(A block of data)
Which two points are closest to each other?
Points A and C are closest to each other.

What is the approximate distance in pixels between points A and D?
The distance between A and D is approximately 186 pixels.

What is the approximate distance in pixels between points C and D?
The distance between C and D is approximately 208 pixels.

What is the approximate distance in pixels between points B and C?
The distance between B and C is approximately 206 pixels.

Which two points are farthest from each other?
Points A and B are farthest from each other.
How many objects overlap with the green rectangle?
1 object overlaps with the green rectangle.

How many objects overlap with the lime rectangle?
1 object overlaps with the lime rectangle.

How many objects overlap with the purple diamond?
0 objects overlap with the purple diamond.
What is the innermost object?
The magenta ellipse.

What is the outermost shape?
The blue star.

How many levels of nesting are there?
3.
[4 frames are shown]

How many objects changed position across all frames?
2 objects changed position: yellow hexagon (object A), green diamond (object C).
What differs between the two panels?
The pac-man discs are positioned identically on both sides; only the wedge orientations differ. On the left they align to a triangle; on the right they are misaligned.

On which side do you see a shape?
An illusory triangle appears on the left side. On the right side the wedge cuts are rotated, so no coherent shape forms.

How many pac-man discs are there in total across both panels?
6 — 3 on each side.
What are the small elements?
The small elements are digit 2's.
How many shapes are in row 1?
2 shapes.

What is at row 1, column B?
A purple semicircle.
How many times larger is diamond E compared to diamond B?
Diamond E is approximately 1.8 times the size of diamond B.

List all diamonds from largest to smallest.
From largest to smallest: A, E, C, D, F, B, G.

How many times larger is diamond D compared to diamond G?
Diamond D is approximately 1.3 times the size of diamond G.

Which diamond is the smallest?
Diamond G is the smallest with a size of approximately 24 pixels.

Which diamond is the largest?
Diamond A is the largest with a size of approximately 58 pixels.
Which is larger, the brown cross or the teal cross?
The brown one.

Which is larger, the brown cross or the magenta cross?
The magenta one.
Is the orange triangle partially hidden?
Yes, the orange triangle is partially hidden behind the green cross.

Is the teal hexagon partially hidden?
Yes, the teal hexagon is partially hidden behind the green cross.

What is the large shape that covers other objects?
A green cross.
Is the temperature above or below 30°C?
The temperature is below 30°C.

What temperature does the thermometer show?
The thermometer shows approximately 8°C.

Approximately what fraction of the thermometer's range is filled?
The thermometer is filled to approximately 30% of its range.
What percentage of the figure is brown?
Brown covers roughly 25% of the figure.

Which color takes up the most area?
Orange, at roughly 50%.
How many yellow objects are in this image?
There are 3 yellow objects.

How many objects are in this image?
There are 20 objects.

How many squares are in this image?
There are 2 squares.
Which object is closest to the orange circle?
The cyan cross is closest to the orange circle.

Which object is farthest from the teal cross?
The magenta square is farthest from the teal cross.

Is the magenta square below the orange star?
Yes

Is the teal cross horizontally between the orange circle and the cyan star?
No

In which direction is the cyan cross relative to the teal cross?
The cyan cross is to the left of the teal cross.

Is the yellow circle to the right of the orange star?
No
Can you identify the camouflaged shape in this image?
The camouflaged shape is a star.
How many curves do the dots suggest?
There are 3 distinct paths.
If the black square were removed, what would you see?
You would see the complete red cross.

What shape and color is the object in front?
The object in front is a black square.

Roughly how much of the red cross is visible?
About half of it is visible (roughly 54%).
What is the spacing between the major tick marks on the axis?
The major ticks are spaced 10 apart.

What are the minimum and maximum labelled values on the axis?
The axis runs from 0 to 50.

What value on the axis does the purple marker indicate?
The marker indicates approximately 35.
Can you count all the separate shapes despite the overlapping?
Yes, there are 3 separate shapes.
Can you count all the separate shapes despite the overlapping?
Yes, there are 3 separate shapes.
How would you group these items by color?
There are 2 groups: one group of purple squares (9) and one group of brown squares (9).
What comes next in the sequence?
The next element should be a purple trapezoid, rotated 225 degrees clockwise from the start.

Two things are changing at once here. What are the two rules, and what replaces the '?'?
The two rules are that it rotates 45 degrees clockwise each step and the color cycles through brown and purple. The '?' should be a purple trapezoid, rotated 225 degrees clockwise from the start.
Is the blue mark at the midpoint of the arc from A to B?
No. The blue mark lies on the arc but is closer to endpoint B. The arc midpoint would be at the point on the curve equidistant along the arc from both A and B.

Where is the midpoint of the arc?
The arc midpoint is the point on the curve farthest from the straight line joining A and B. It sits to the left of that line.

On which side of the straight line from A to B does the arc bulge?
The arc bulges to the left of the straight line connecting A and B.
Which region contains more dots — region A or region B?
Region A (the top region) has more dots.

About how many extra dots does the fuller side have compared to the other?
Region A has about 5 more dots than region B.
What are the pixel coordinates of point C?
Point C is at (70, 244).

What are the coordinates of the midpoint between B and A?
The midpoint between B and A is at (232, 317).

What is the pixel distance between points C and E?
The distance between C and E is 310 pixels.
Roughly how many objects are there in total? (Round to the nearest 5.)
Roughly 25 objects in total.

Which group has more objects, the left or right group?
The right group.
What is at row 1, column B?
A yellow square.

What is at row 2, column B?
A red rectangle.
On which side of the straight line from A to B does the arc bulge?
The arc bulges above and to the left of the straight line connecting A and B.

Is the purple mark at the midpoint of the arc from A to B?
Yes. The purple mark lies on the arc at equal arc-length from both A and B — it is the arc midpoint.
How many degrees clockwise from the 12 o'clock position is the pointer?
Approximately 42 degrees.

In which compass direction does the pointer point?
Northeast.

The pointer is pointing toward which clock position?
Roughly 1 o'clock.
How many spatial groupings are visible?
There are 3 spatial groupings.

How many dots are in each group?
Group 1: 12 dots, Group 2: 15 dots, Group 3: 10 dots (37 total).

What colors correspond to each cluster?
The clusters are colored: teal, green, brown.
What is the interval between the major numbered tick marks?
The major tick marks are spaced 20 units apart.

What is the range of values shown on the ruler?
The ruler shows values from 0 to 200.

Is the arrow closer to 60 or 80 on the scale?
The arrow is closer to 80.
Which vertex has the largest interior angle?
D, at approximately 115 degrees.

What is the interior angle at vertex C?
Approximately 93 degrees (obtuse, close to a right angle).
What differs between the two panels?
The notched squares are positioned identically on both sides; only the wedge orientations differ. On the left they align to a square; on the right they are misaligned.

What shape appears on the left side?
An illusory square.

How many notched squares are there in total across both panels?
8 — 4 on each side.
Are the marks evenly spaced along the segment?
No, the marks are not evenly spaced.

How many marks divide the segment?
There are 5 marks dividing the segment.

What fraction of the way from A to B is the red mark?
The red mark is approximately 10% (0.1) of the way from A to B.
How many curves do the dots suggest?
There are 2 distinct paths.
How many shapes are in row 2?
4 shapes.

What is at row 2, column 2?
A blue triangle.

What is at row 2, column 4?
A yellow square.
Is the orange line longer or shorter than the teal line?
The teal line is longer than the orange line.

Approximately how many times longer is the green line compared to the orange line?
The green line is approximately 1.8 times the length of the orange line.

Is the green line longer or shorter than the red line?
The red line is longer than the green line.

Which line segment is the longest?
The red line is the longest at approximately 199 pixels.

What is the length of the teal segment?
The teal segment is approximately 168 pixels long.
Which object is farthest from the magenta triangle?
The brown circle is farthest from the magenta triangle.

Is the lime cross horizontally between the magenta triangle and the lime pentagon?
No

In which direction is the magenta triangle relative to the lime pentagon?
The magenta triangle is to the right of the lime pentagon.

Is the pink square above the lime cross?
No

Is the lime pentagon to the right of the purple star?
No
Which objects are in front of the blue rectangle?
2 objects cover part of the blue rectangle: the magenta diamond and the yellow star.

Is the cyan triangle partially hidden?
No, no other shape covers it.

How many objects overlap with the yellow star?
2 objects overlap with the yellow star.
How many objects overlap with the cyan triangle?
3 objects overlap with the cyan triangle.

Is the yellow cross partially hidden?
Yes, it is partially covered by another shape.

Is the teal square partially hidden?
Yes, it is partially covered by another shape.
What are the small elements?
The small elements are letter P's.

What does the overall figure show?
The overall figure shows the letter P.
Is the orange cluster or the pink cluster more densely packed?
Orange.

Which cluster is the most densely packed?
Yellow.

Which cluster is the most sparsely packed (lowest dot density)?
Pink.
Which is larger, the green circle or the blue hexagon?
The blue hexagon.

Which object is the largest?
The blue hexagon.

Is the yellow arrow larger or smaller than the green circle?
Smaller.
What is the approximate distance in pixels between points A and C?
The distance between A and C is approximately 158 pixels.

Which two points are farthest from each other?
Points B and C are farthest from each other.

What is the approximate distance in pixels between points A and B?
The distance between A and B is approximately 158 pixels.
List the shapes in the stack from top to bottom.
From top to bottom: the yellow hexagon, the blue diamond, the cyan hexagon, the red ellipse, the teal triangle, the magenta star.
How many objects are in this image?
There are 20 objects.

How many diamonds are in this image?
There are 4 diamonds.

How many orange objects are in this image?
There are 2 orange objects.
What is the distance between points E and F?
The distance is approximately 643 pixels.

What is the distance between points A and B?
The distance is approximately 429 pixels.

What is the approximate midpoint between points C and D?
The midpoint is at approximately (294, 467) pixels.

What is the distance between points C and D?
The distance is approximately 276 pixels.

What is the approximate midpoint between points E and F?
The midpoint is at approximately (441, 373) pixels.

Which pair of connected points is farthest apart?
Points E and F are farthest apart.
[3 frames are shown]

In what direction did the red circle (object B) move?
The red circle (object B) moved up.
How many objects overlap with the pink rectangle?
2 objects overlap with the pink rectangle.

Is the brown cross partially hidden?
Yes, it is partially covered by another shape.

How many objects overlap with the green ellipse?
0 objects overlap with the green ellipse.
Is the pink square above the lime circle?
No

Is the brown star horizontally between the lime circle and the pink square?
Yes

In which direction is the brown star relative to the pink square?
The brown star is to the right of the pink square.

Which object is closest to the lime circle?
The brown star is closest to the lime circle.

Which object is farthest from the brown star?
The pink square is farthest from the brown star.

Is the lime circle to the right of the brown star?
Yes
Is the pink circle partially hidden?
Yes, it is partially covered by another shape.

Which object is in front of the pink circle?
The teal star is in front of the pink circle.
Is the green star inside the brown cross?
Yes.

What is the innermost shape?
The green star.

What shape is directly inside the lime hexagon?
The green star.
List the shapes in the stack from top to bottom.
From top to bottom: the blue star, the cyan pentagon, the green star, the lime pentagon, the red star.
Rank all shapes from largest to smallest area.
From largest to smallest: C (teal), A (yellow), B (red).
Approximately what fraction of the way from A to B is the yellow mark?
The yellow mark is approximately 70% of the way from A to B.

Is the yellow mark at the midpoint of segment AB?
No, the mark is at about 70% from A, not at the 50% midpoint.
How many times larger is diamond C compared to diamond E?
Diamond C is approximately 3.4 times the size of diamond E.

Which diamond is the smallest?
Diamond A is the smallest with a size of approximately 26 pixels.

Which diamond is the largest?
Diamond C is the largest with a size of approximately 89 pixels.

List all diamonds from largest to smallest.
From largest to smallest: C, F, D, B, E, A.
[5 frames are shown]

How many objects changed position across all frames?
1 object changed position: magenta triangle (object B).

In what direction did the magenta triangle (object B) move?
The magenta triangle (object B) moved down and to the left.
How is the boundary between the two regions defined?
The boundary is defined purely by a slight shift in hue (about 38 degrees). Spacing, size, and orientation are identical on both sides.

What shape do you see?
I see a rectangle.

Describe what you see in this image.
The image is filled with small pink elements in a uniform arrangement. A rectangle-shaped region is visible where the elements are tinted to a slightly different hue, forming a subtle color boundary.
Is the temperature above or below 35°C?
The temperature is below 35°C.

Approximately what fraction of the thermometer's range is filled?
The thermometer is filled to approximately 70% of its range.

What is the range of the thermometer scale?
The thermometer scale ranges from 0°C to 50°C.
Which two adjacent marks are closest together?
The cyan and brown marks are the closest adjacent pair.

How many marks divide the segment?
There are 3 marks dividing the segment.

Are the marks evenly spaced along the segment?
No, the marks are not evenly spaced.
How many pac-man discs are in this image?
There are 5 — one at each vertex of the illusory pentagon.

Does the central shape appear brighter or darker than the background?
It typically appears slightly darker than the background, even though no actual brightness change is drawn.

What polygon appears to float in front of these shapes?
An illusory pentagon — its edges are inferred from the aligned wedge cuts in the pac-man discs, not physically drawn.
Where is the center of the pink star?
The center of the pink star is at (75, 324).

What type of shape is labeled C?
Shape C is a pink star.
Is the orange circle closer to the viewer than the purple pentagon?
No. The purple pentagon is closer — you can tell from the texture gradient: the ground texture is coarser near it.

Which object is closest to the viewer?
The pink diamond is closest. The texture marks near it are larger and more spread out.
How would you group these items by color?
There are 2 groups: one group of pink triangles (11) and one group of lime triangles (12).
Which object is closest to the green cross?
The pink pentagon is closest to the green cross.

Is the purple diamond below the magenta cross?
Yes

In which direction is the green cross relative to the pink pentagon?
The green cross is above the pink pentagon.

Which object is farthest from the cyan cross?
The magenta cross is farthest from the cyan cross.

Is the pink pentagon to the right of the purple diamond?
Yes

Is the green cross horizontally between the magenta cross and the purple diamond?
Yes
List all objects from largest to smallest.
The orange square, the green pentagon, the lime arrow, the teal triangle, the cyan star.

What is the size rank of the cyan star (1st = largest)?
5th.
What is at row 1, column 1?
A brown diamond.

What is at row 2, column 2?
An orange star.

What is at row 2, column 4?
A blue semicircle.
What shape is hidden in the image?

**BRIEF:** Return only the lines running from the line with "Which object is closest to the green cross?" to the last line of the records, both included, exactly as written.

**PROBLEM SOLUTION:**
Which object is closest to the green cross?
The pink pentagon is closest to the green cross.

Is the purple diamond below the magenta cross?
Yes

In which direction is the green cross relative to the pink pentagon?
The green cross is above the pink pentagon.

Which object is farthest from the cyan cross?
The magenta cross is farthest from the cyan cross.

Is the pink pentagon to the right of the purple diamond?
Yes

Is the green cross horizontally between the magenta cross and the purple diamond?
Yes
List all objects from largest to smallest.
The orange square, the green pentagon, the lime arrow, the teal triangle, the cyan star.

What is the size rank of the cyan star (1st = largest)?
5th.
What is at row 1, column 1?
A brown diamond.

What is at row 2, column 2?
An orange star.

What is at row 2, column 4?
A blue semicircle.
What shape is hidden in the image?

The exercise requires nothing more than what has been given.